**EXERCISE DIRECTIONS**
Reproduce, please, the span of lines beginning at the line with "Is the purple ellipse partially hidden?" and ending at the line with "[5 frames are shown]", inclusive, minus any pictures.

[Stored data entries]
□ □ □

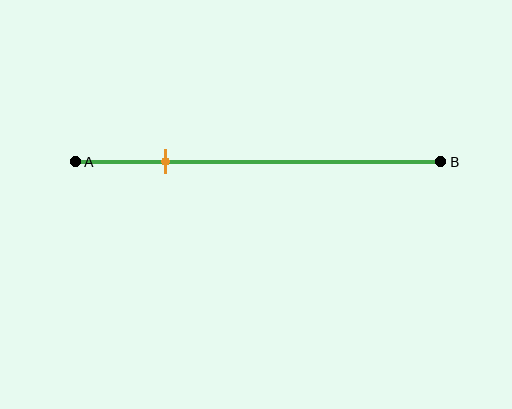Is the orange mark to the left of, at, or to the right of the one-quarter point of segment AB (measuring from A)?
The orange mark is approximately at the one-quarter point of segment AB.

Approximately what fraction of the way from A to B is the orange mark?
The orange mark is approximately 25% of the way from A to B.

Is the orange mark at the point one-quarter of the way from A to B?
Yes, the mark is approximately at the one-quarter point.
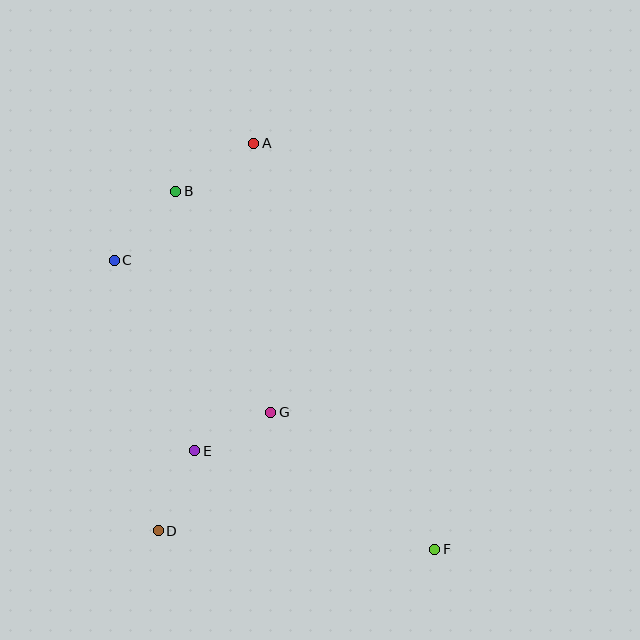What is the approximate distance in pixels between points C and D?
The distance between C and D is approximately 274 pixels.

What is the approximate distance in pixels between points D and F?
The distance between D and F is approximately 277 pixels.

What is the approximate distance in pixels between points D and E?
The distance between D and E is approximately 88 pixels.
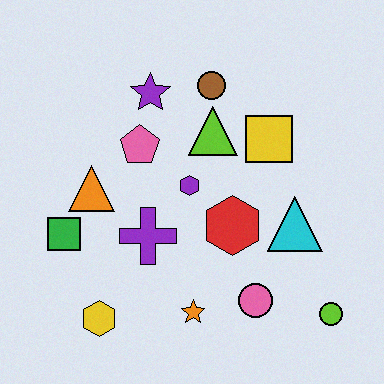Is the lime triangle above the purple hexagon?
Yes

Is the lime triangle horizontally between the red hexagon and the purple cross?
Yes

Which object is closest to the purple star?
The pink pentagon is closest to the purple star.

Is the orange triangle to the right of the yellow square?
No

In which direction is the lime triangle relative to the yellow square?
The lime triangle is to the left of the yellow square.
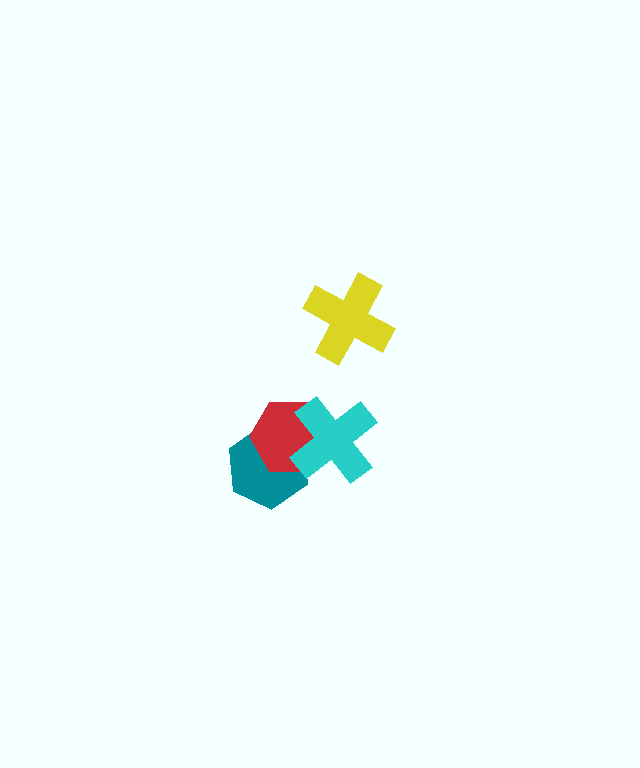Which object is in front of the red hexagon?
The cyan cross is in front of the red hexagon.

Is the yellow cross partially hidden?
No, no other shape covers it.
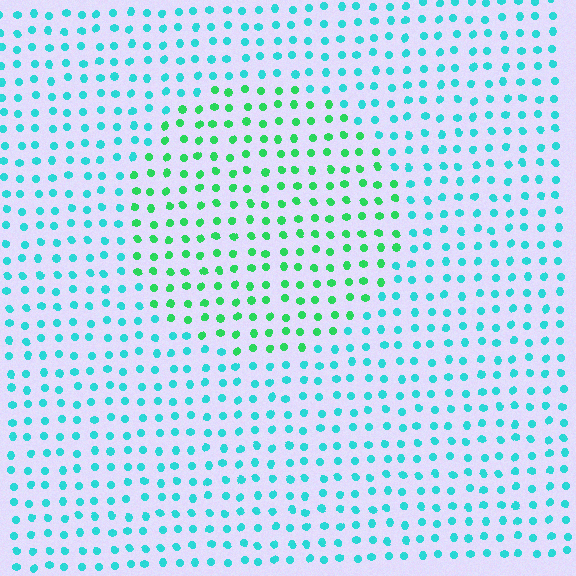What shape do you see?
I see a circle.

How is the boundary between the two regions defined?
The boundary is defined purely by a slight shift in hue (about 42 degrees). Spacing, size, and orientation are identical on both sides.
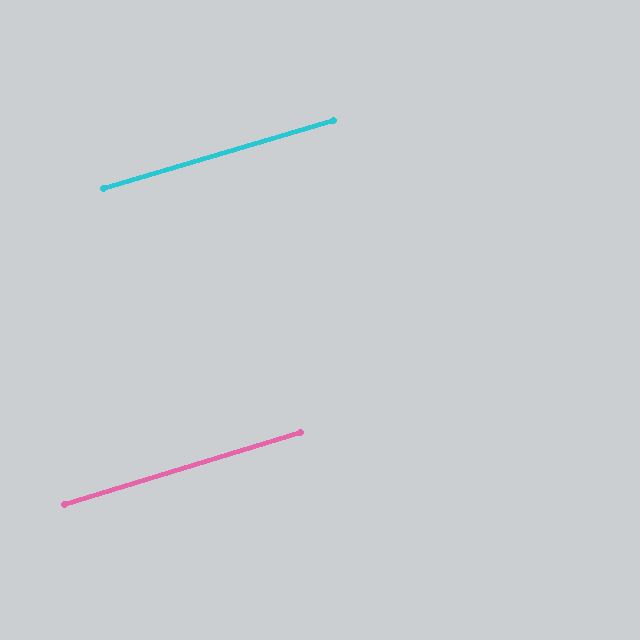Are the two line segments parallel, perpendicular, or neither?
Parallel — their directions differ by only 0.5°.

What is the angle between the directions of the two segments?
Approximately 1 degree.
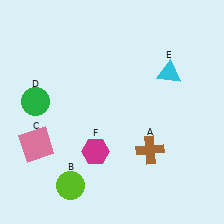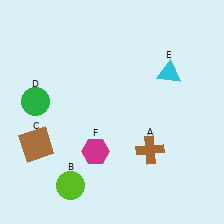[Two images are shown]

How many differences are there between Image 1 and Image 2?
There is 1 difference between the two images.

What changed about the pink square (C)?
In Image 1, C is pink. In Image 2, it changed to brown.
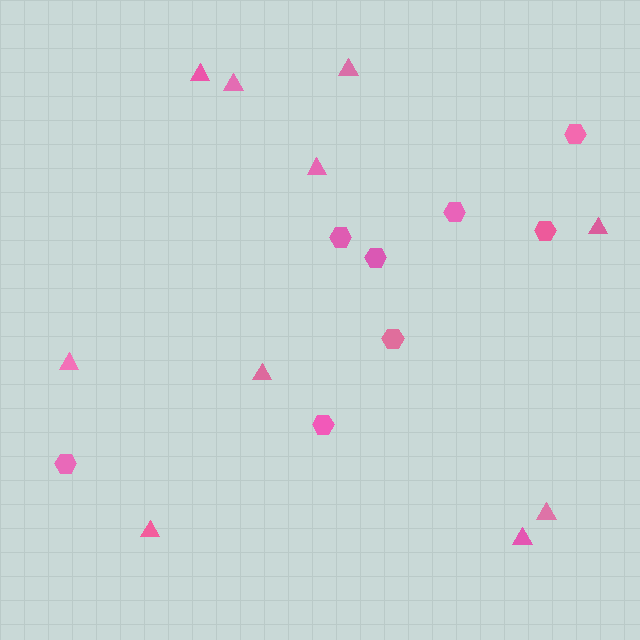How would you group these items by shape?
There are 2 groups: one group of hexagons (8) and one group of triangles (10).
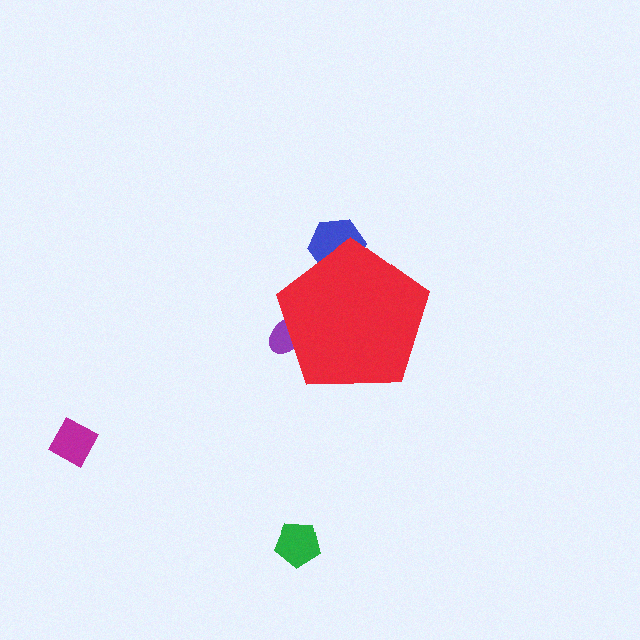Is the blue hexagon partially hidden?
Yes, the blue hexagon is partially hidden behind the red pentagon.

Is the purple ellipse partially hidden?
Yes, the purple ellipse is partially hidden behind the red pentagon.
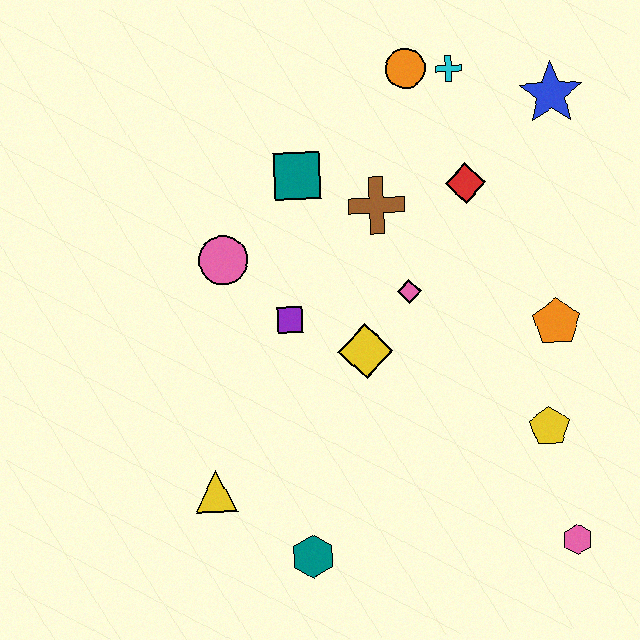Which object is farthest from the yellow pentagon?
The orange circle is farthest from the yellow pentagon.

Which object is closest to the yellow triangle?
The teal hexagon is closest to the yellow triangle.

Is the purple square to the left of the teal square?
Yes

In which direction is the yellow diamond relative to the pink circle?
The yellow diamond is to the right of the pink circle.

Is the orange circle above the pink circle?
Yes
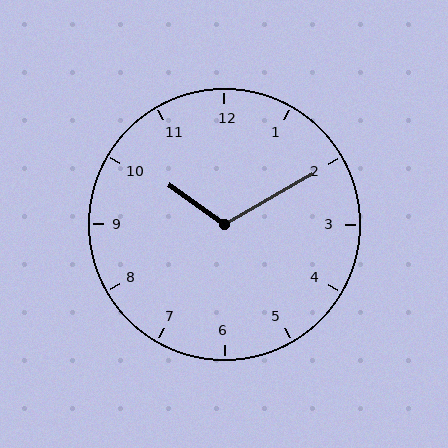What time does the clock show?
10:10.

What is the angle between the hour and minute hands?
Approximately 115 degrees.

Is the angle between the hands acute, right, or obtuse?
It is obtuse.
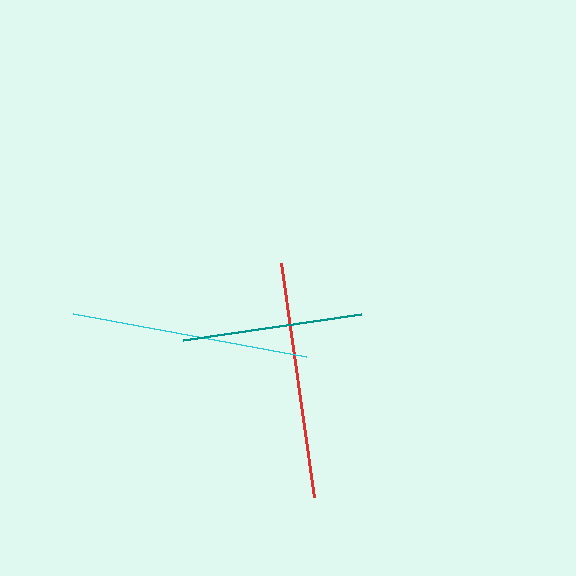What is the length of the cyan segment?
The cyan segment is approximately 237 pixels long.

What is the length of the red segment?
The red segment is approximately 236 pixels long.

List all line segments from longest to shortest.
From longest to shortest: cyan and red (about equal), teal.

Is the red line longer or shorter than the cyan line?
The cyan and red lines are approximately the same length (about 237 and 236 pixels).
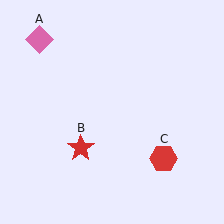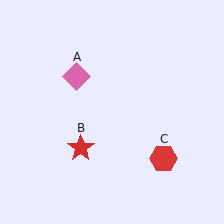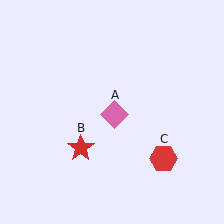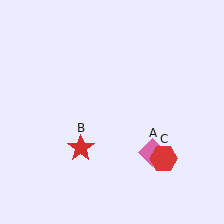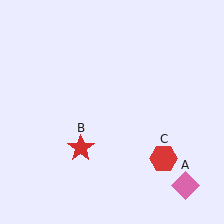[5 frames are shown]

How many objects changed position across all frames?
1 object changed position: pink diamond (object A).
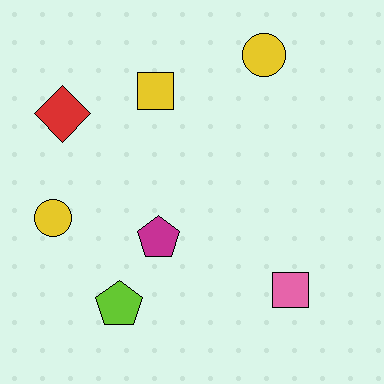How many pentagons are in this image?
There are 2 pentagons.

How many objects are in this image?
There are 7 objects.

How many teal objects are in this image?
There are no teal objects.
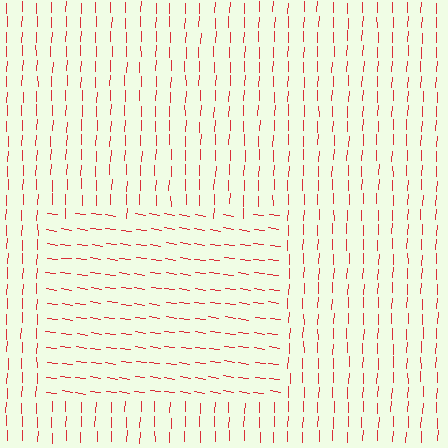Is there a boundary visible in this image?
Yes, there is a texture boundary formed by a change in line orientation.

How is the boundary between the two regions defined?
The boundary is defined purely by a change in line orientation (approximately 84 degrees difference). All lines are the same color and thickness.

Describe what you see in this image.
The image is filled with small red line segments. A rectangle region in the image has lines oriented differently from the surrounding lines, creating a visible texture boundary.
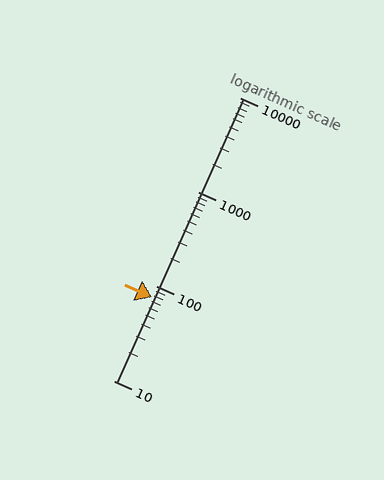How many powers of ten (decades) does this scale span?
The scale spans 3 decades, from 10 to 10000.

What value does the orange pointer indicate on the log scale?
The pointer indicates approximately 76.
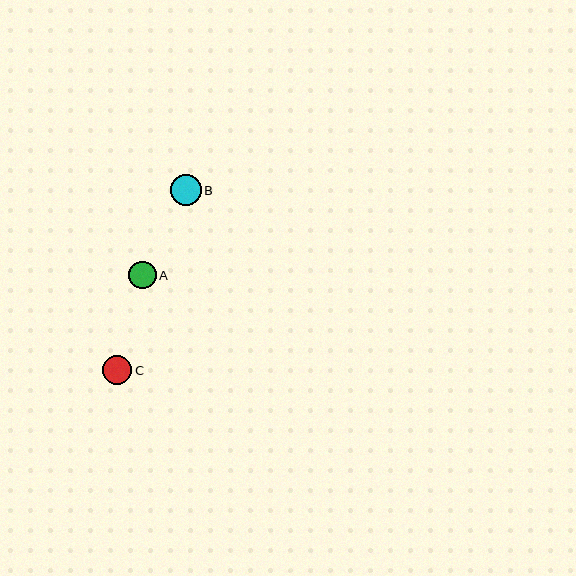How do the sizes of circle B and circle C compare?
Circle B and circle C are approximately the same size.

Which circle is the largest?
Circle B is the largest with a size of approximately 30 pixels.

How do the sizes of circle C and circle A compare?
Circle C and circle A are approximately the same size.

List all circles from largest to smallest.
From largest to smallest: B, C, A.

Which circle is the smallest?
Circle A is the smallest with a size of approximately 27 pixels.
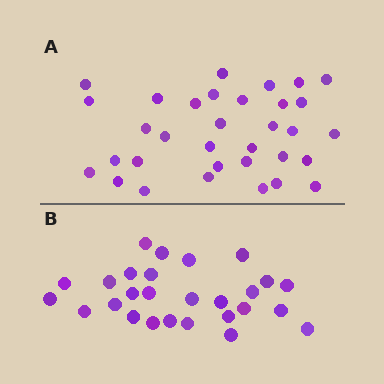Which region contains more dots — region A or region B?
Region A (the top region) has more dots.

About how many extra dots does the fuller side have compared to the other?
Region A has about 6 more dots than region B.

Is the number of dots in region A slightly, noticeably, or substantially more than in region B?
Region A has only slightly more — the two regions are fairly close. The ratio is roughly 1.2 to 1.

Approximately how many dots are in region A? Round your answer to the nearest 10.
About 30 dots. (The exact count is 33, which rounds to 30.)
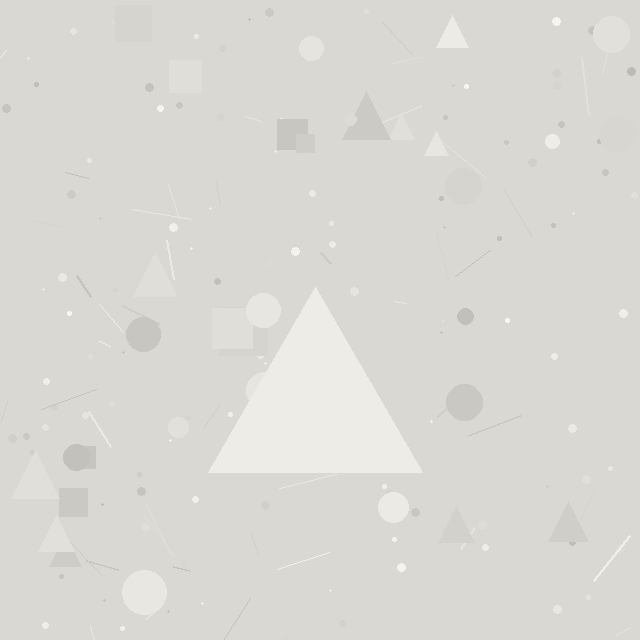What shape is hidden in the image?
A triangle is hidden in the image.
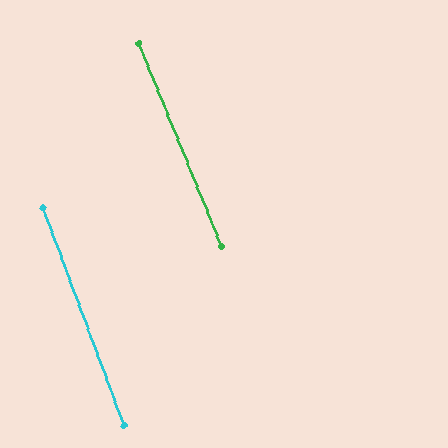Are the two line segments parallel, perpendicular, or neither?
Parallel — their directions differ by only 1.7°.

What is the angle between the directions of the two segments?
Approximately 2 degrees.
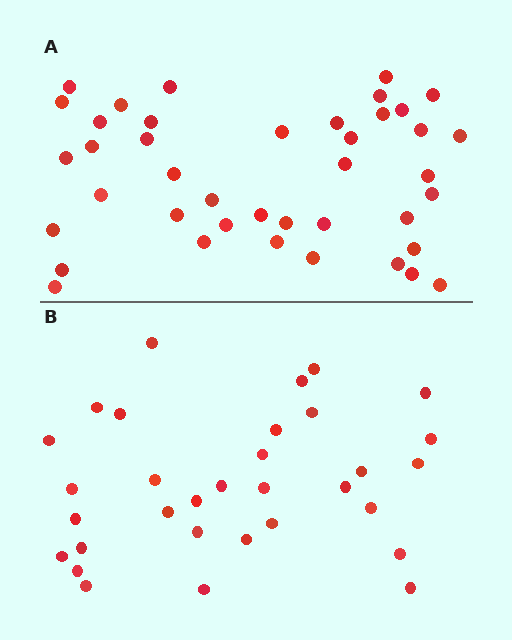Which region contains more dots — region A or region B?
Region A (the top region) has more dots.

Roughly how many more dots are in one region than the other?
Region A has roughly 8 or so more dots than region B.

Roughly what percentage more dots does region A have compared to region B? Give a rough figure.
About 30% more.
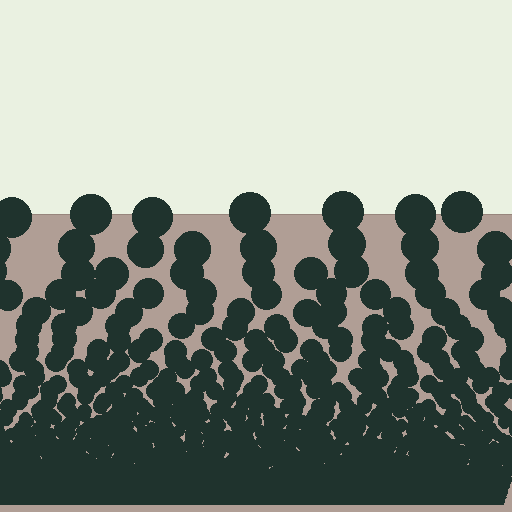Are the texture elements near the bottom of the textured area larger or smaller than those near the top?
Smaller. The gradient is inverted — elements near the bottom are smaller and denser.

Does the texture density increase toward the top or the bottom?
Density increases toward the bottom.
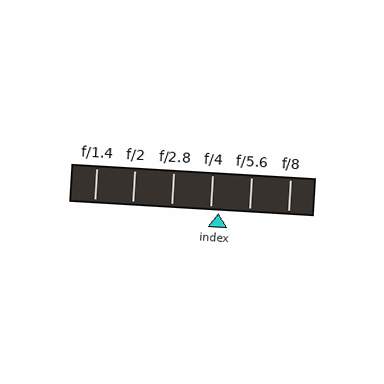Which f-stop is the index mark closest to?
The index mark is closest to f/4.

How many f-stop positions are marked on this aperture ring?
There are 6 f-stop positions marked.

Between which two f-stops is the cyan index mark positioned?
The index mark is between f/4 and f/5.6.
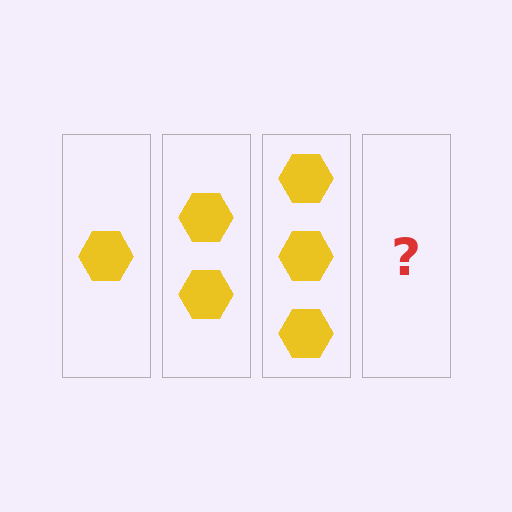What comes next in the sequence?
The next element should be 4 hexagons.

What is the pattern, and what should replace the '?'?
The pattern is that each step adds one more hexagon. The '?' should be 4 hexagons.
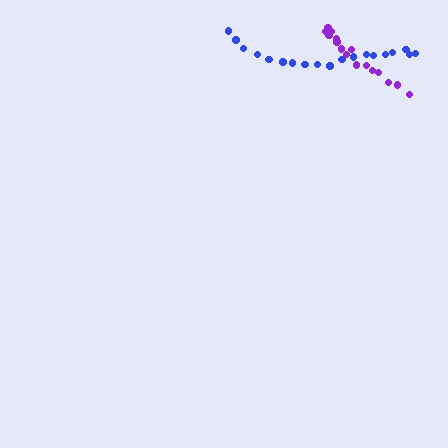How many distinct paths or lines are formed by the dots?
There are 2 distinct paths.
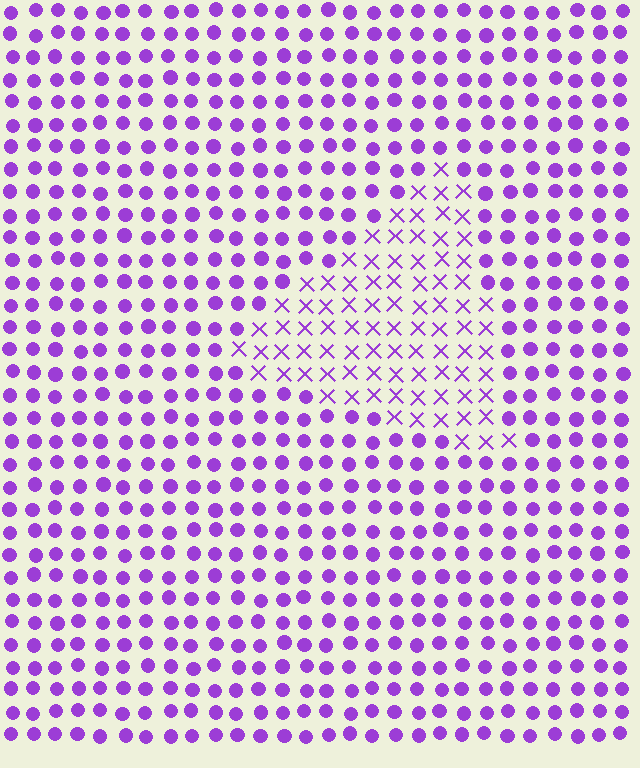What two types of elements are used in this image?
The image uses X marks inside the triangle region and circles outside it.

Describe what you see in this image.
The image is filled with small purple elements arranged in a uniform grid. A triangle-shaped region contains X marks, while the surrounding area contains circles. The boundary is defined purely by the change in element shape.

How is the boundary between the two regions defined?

□ □ □

**FINISHED EXERCISE**
Is the purple ellipse partially hidden?
Yes, the purple ellipse is partially hidden behind the red pentagon.
Which object is farthest from the yellow pentagon?
The orange circle is farthest from the yellow pentagon.

Which object is closest to the yellow triangle?
The teal hexagon is closest to the yellow triangle.

Is the purple square to the left of the teal square?
Yes

In which direction is the yellow diamond relative to the pink circle?
The yellow diamond is to the right of the pink circle.

Is the orange circle above the pink circle?
Yes
What time does the clock show?
10:10.

What is the angle between the hour and minute hands?
Approximately 115 degrees.

Is the angle between the hands acute, right, or obtuse?
It is obtuse.
What is the length of the cyan segment?
The cyan segment is approximately 237 pixels long.

What is the length of the red segment?
The red segment is approximately 236 pixels long.

List all line segments from longest to shortest.
From longest to shortest: cyan and red (about equal), teal.

Is the red line longer or shorter than the cyan line?
The cyan and red lines are approximately the same length (about 237 and 236 pixels).
[5 frames are shown]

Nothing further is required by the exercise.